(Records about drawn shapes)
- - - - -

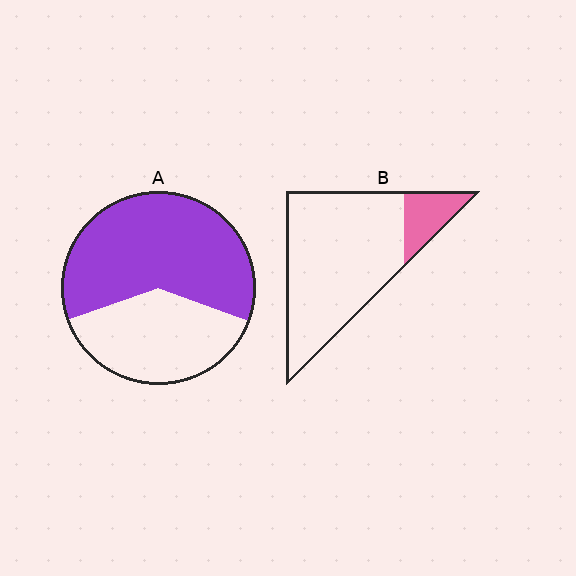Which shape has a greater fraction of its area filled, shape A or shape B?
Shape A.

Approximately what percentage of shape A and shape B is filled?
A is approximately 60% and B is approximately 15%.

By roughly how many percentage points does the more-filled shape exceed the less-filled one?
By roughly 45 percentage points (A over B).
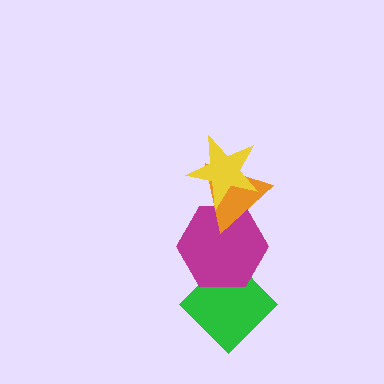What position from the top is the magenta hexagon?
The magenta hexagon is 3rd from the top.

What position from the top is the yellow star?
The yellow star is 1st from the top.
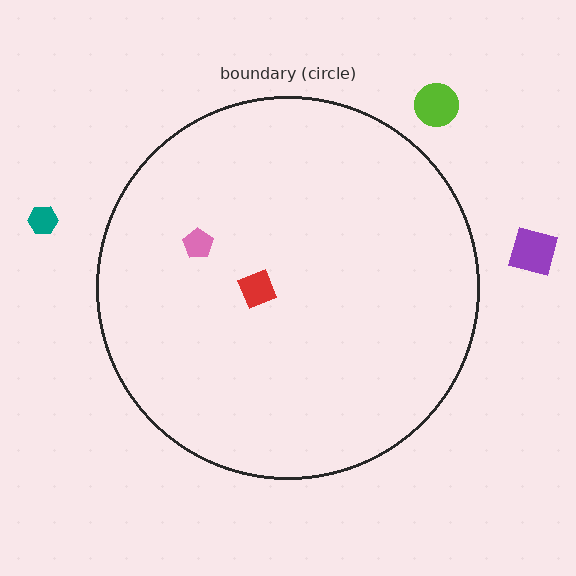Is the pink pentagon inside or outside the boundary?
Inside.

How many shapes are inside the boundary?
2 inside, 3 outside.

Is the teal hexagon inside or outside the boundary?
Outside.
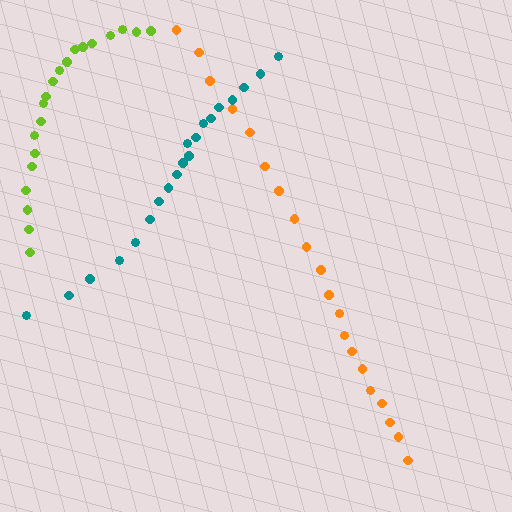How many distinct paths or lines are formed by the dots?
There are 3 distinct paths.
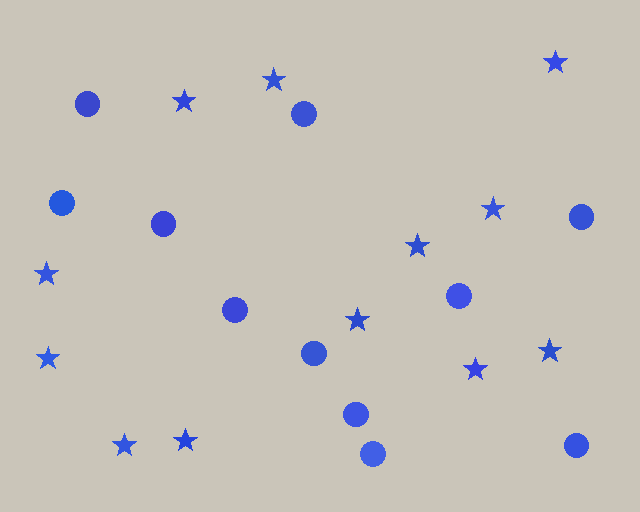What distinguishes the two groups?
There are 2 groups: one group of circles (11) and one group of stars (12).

- - - - -

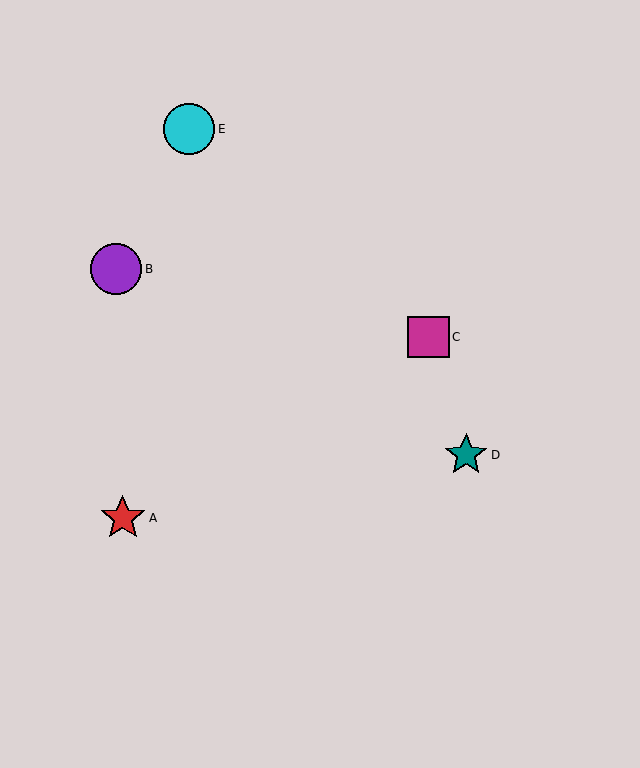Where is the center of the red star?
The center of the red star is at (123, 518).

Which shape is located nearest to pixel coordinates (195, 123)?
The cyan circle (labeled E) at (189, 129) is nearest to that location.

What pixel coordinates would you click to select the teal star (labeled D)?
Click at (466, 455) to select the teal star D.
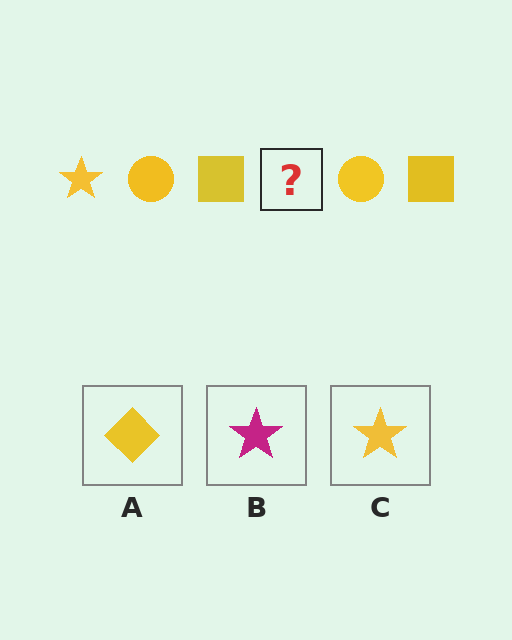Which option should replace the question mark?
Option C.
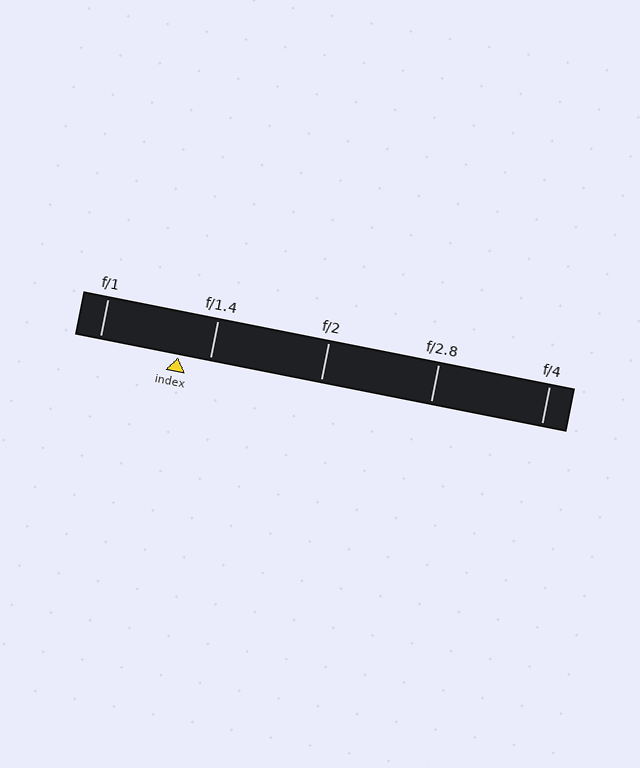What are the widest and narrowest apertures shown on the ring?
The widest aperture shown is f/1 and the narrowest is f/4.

- - - - -

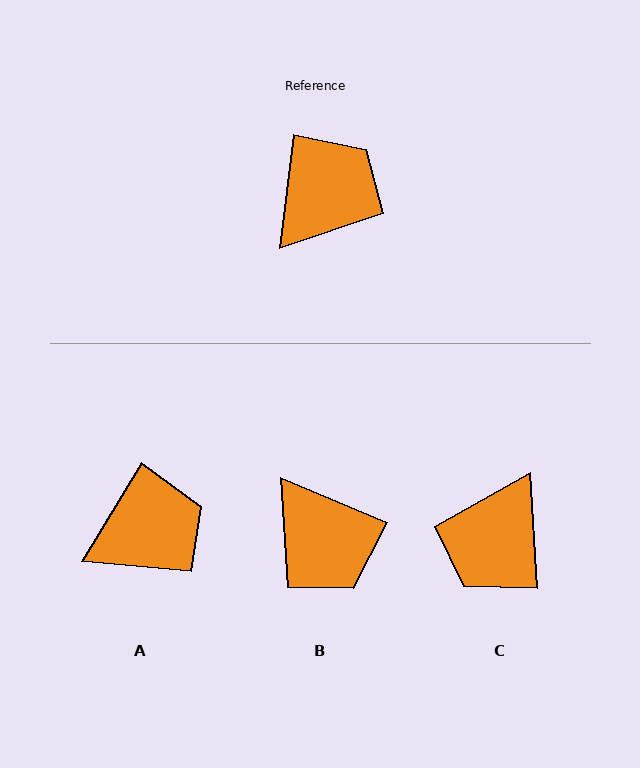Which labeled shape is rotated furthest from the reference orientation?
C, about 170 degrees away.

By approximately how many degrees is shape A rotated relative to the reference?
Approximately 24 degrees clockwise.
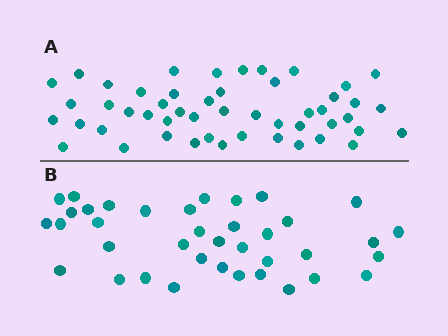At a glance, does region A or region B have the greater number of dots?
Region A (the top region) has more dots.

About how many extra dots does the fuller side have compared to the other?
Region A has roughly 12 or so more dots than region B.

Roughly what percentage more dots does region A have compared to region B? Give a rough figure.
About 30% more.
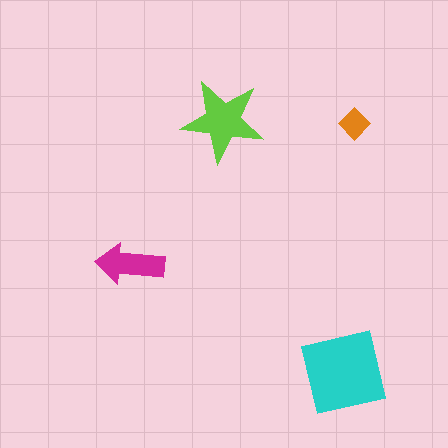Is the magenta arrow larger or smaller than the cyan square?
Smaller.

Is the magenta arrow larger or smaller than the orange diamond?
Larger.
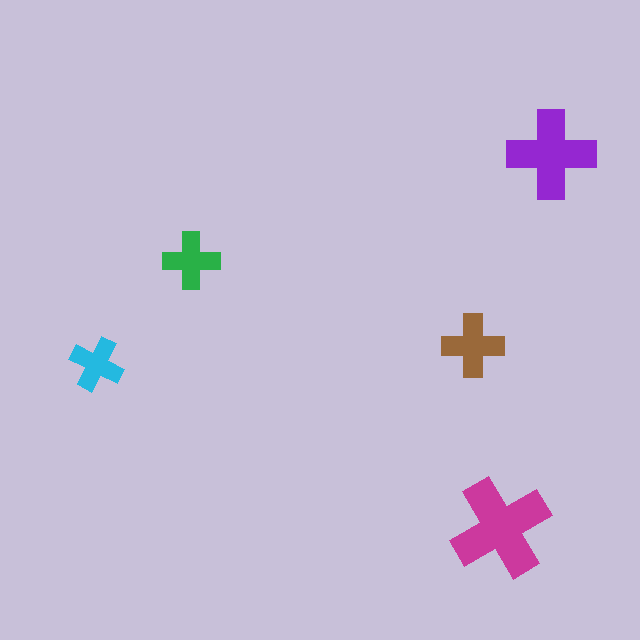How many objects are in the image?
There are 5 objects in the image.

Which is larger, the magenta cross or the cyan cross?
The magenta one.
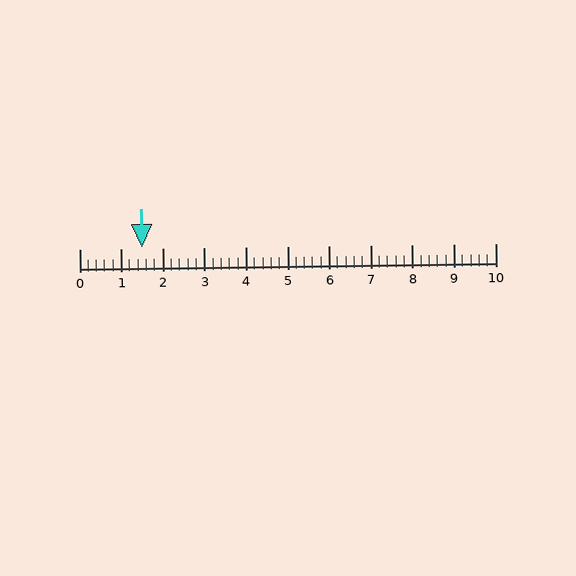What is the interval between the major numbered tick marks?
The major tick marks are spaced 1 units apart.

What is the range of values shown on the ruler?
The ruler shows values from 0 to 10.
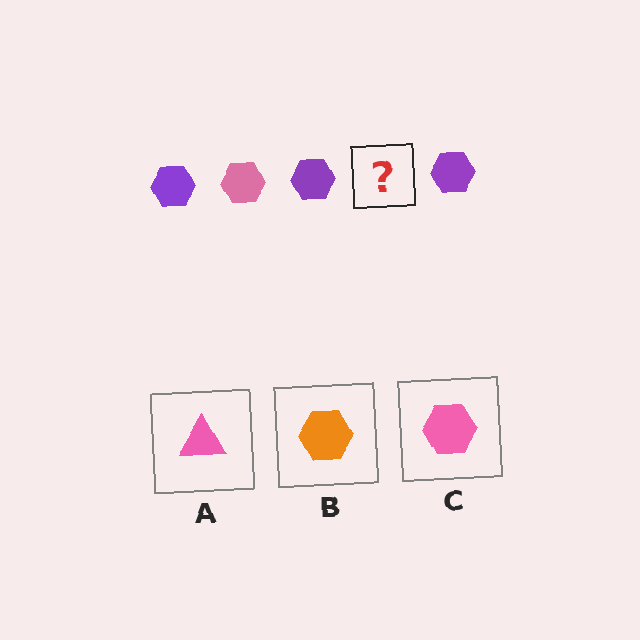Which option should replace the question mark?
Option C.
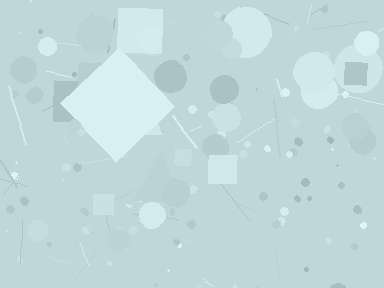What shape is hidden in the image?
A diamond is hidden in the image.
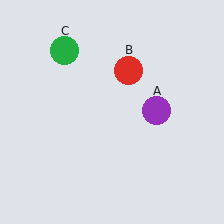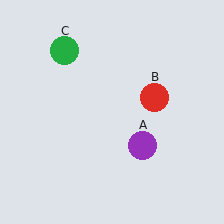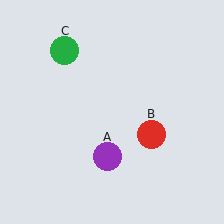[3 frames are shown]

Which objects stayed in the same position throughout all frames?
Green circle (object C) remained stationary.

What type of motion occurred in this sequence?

- - - - -

▸ **Task to complete**: Quote exactly the lines running from the line with "Which objects stayed" through the line with "What type of", both ends included, and nothing more.

▸ **Answer to the task**:
Which objects stayed in the same position throughout all frames?
Green circle (object C) remained stationary.

What type of motion occurred in this sequence?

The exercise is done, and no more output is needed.